### Supplied data
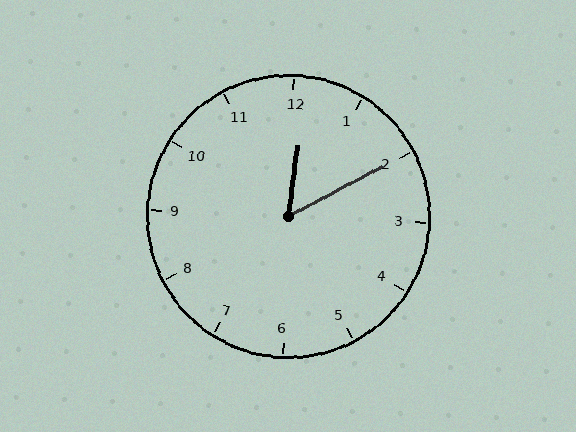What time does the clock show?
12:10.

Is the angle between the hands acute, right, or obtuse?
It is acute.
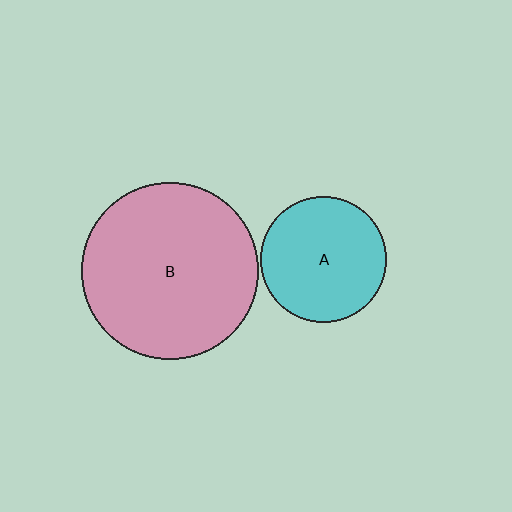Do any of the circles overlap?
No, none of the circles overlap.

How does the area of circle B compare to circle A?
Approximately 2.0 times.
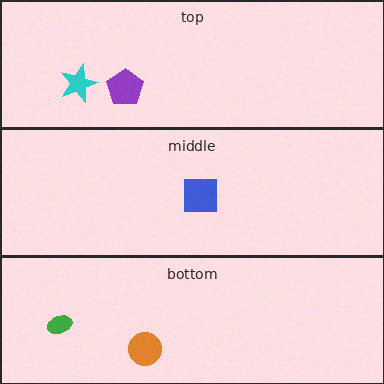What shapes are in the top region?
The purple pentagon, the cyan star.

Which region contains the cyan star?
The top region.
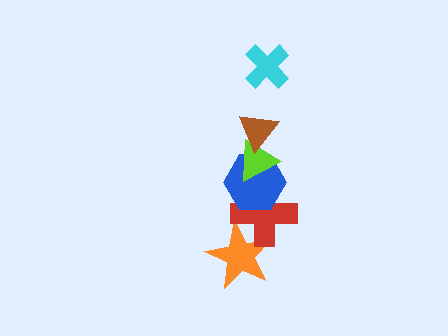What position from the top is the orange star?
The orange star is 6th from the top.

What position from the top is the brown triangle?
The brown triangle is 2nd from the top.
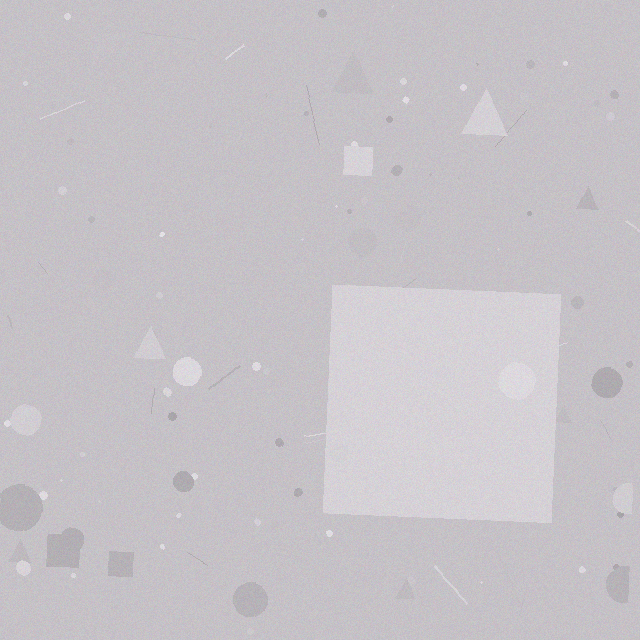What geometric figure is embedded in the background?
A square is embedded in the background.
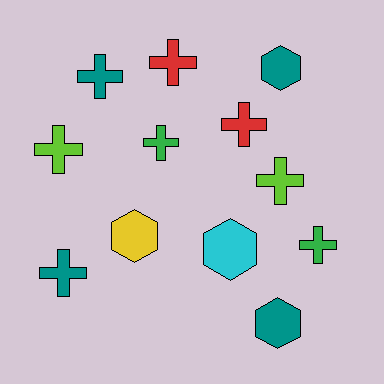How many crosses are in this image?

* * *

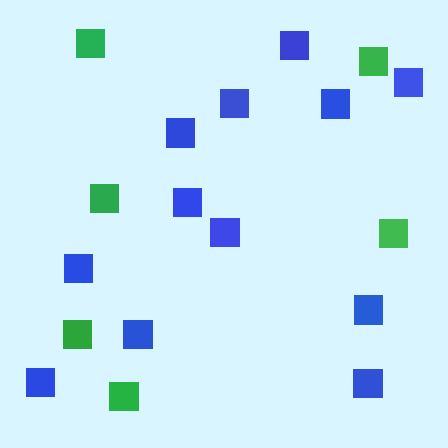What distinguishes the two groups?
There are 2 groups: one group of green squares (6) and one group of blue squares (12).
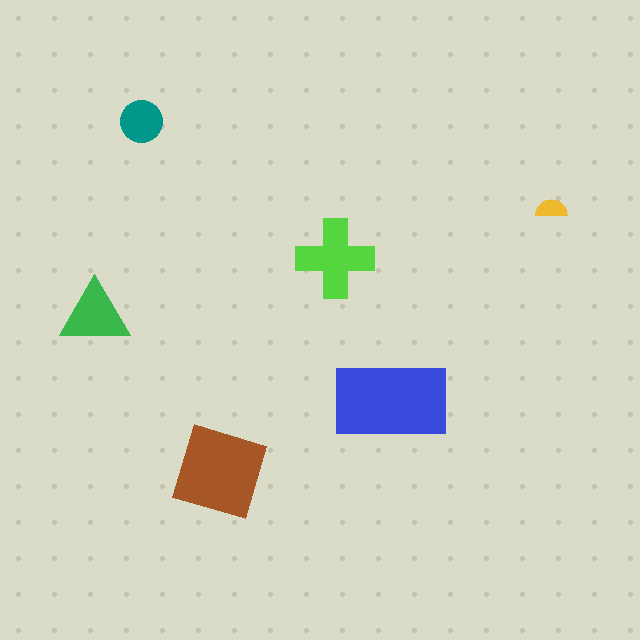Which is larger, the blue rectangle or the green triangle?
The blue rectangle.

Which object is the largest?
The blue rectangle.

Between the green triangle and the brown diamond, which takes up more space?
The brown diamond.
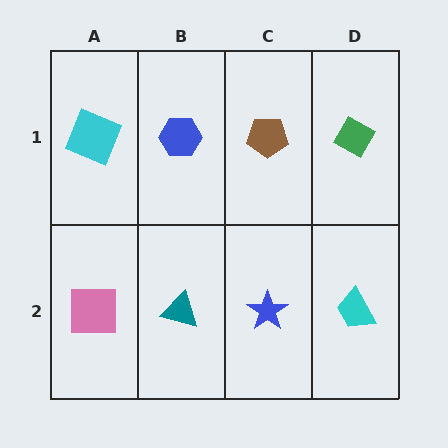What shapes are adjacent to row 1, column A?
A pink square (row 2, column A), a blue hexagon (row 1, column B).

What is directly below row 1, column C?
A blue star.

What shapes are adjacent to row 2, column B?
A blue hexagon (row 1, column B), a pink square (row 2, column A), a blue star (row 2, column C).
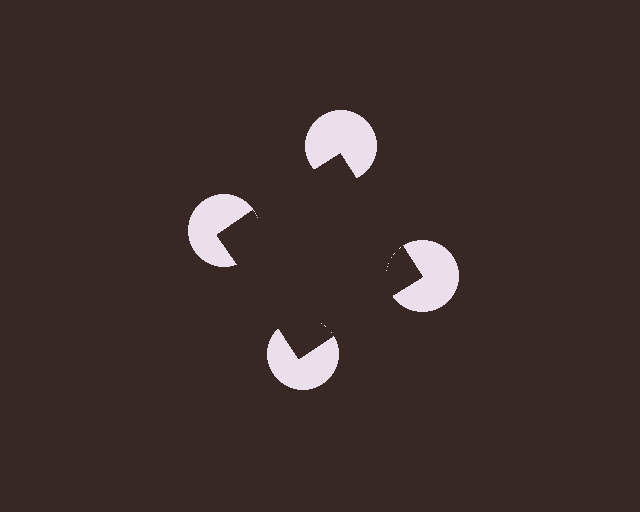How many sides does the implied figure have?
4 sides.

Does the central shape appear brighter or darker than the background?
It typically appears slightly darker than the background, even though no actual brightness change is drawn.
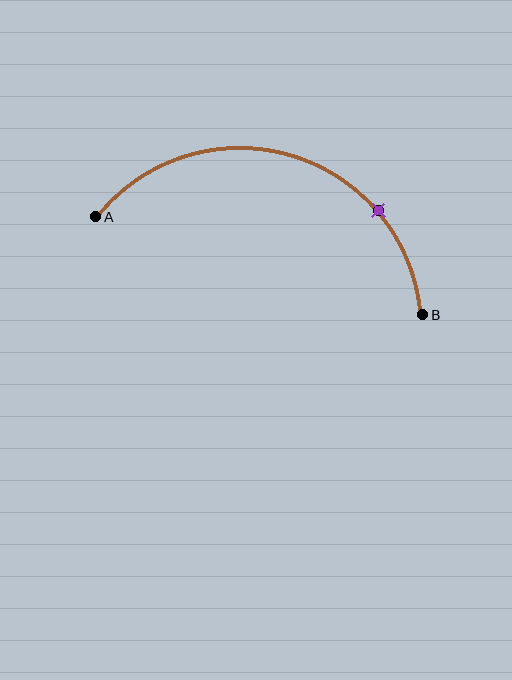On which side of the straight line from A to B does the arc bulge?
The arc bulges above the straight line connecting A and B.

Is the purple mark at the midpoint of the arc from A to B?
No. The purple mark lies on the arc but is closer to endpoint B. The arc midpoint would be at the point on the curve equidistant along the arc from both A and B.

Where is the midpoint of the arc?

* * *

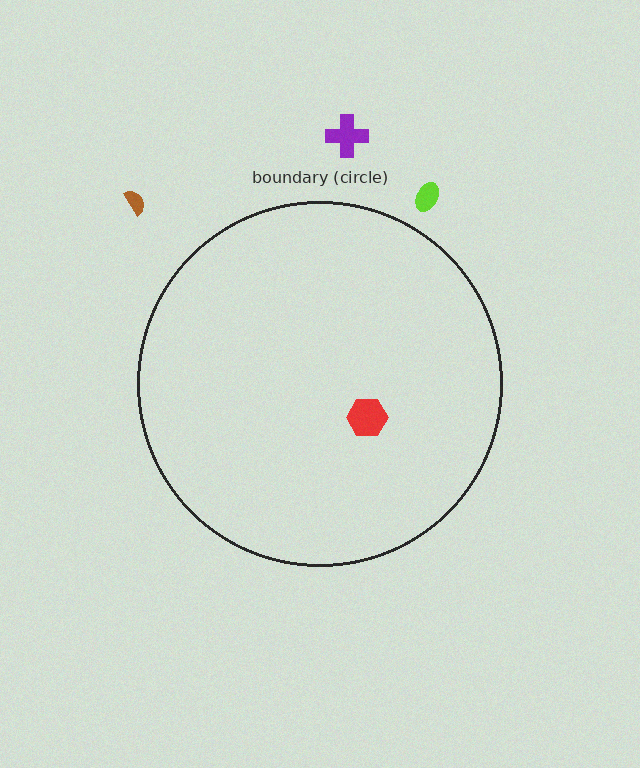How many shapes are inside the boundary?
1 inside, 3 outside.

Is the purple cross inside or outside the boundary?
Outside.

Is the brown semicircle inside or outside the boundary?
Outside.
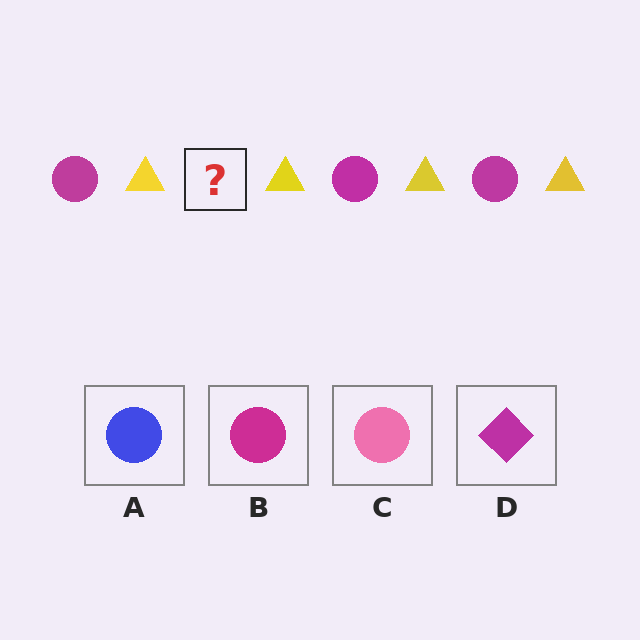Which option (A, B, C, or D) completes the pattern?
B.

### Given instruction
Pictures do not belong in the copy. Reproduce exactly the lines from the one with "What time does the clock show?" to the one with "How many crosses are in this image?", both lines included.

### Result of this exercise
What time does the clock show?
12:10.

Is the angle between the hands acute, right, or obtuse?
It is acute.
Do any of the circles overlap?
No, none of the circles overlap.

How does the area of circle B compare to circle A?
Approximately 2.0 times.
What shapes are in the top region?
The purple pentagon, the cyan star.

Which region contains the cyan star?
The top region.
What position from the top is the orange star?
The orange star is 6th from the top.

What position from the top is the brown triangle?
The brown triangle is 2nd from the top.
What geometric figure is embedded in the background?
A square is embedded in the background.
How many crosses are in this image?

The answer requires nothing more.